## begin DATA EXTRACT
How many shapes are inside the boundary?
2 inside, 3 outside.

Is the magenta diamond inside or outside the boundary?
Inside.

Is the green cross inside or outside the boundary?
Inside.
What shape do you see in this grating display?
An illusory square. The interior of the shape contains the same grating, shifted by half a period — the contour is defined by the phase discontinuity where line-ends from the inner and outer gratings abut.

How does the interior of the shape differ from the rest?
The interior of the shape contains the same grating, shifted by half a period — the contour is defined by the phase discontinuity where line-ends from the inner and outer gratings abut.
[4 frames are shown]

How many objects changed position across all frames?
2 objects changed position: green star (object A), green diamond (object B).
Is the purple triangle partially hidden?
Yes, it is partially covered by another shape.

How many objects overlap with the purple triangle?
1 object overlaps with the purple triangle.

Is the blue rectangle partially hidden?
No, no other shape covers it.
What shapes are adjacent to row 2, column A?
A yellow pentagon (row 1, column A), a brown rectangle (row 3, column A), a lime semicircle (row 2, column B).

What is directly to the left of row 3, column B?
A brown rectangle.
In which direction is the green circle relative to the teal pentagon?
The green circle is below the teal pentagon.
## end DATA EXTRACT
Find the line with "Is the purple triangle partially hidden?" in the listing above, then write out that line and each remaining line exactly, with no other text.

Is the purple triangle partially hidden?
Yes, it is partially covered by another shape.

How many objects overlap with the purple triangle?
1 object overlaps with the purple triangle.

Is the blue rectangle partially hidden?
No, no other shape covers it.
What shapes are adjacent to row 2, column A?
A yellow pentagon (row 1, column A), a brown rectangle (row 3, column A), a lime semicircle (row 2, column B).

What is directly to the left of row 3, column B?
A brown rectangle.
In which direction is the green circle relative to the teal pentagon?
The green circle is below the teal pentagon.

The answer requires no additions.